(Material to process)
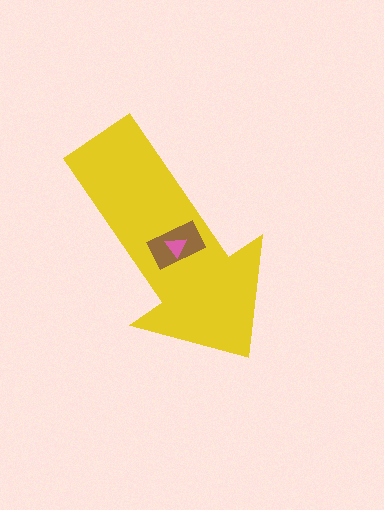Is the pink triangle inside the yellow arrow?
Yes.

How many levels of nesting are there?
3.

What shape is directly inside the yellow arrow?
The brown rectangle.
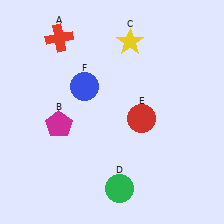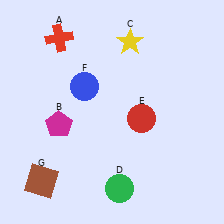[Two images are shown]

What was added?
A brown square (G) was added in Image 2.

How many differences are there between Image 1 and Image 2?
There is 1 difference between the two images.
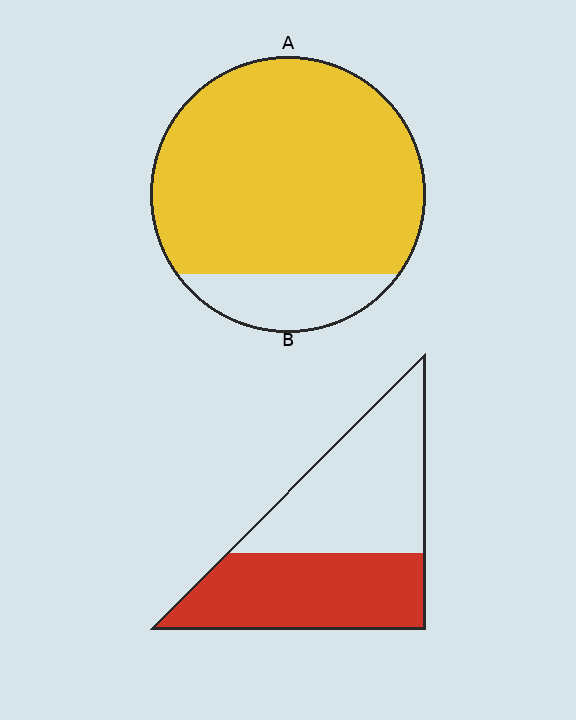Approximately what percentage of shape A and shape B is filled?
A is approximately 85% and B is approximately 50%.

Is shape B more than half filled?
Roughly half.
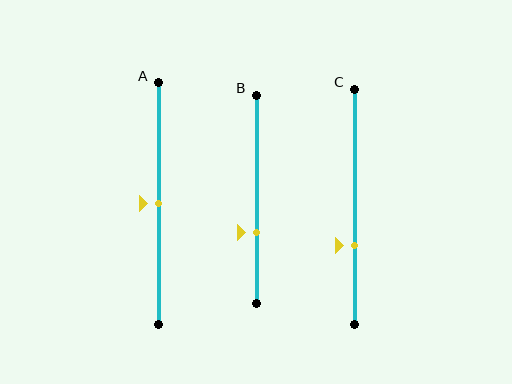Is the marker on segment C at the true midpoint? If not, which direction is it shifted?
No, the marker on segment C is shifted downward by about 17% of the segment length.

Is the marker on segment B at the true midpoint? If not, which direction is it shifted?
No, the marker on segment B is shifted downward by about 16% of the segment length.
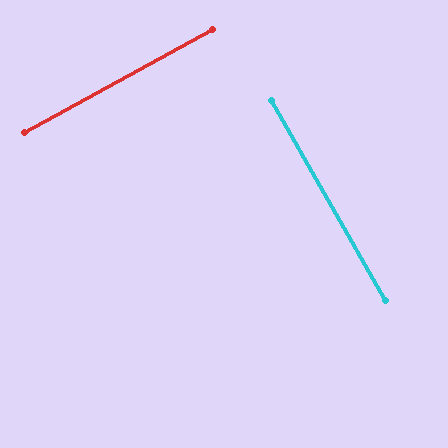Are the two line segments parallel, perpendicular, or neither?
Perpendicular — they meet at approximately 89°.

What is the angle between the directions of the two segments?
Approximately 89 degrees.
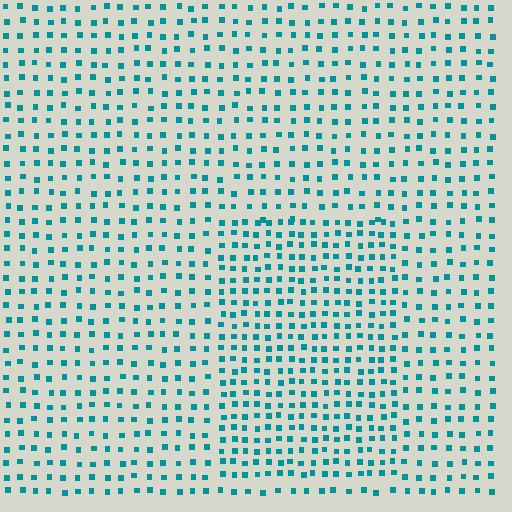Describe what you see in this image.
The image contains small teal elements arranged at two different densities. A rectangle-shaped region is visible where the elements are more densely packed than the surrounding area.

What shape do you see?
I see a rectangle.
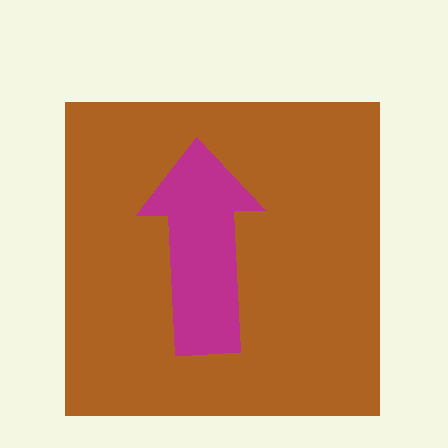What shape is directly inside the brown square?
The magenta arrow.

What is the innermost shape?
The magenta arrow.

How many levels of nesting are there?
2.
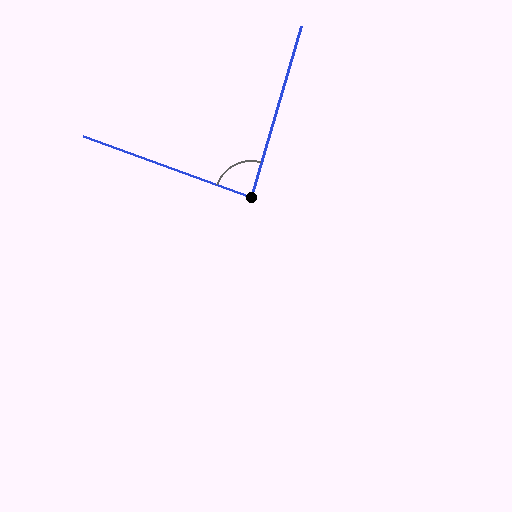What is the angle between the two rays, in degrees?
Approximately 87 degrees.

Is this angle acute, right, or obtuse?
It is acute, close to a right angle.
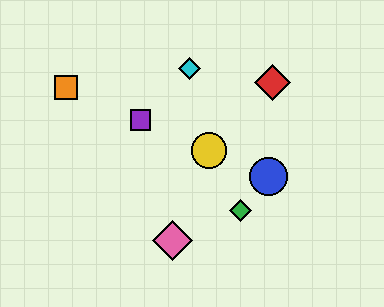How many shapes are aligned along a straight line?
4 shapes (the blue circle, the yellow circle, the purple square, the orange square) are aligned along a straight line.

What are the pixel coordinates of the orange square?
The orange square is at (66, 87).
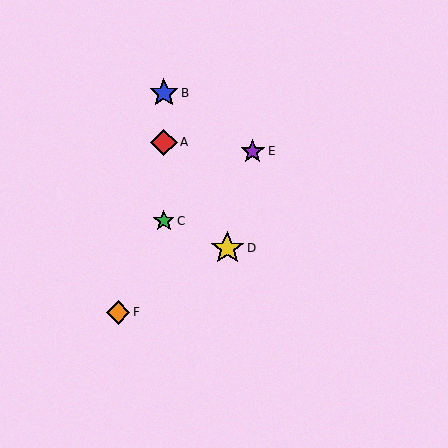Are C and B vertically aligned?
Yes, both are at x≈164.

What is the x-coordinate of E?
Object E is at x≈253.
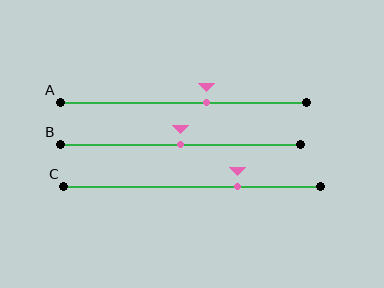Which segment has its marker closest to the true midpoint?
Segment B has its marker closest to the true midpoint.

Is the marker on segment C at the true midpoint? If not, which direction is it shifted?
No, the marker on segment C is shifted to the right by about 18% of the segment length.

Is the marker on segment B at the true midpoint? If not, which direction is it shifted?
Yes, the marker on segment B is at the true midpoint.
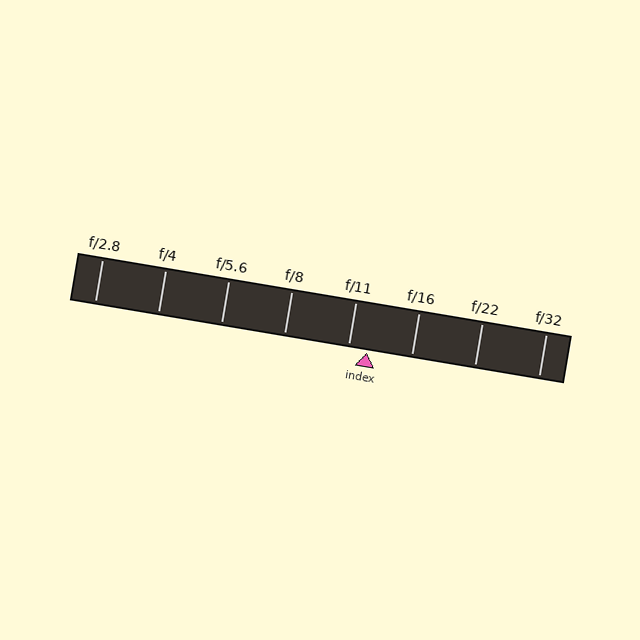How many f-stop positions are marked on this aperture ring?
There are 8 f-stop positions marked.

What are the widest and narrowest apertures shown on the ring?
The widest aperture shown is f/2.8 and the narrowest is f/32.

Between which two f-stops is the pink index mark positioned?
The index mark is between f/11 and f/16.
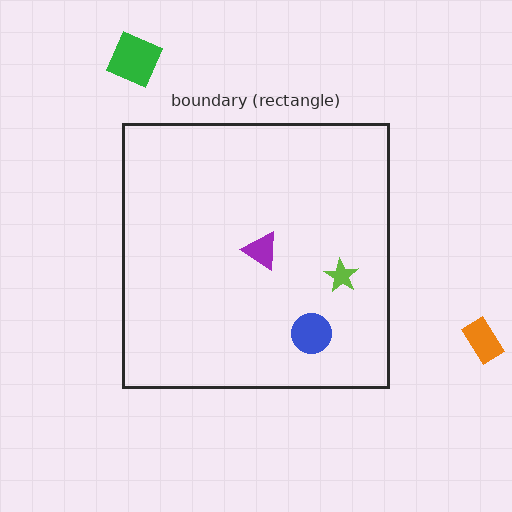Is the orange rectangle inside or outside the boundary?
Outside.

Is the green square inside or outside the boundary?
Outside.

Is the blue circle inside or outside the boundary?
Inside.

(Task details) Each line in the records above should be reproduced exactly; images are not copied.

(Full response)
Is the pink triangle inside the yellow arrow?
Yes.

How many levels of nesting are there?
3.

What shape is directly inside the yellow arrow?
The brown rectangle.
[Two images are shown]

What was added?
A brown square (G) was added in Image 2.

How many differences are there between Image 1 and Image 2?
There is 1 difference between the two images.
Approximately what percentage of shape A and shape B is filled?
A is approximately 85% and B is approximately 50%.

Is shape B more than half filled?
Roughly half.
Is the marker on segment C at the true midpoint? If not, which direction is it shifted?
No, the marker on segment C is shifted downward by about 17% of the segment length.

Is the marker on segment B at the true midpoint? If not, which direction is it shifted?
No, the marker on segment B is shifted downward by about 16% of the segment length.
Are the two line segments parallel, perpendicular, or neither?
Perpendicular — they meet at approximately 89°.

What is the angle between the directions of the two segments?
Approximately 89 degrees.
Describe what you see in this image.
The image contains small teal elements arranged at two different densities. A rectangle-shaped region is visible where the elements are more densely packed than the surrounding area.

What shape do you see?
I see a rectangle.
What shape is directly inside the brown square?
The magenta arrow.

What is the innermost shape?
The magenta arrow.

How many levels of nesting are there?
2.
What is the angle between the two rays, in degrees?
Approximately 87 degrees.

Is this angle acute, right, or obtuse?
It is acute, close to a right angle.
How many shapes are aligned along a straight line?
4 shapes (the blue circle, the yellow circle, the purple square, the orange square) are aligned along a straight line.

What are the pixel coordinates of the orange square?
The orange square is at (66, 87).
Are C and B vertically aligned?
Yes, both are at x≈164.

What is the x-coordinate of E?
Object E is at x≈253.
Which segment has its marker closest to the true midpoint?
Segment B has its marker closest to the true midpoint.

Is the marker on segment C at the true midpoint? If not, which direction is it shifted?
No, the marker on segment C is shifted to the right by about 18% of the segment length.

Is the marker on segment B at the true midpoint? If not, which direction is it shifted?
Yes, the marker on segment B is at the true midpoint.
How many f-stop positions are marked on this aperture ring?
There are 8 f-stop positions marked.

What are the widest and narrowest apertures shown on the ring?
The widest aperture shown is f/2.8 and the narrowest is f/32.

Between which two f-stops is the pink index mark positioned?
The index mark is between f/11 and f/16.
Is the orange rectangle inside or outside the boundary?
Outside.

Is the green square inside or outside the boundary?
Outside.

Is the blue circle inside or outside the boundary?
Inside.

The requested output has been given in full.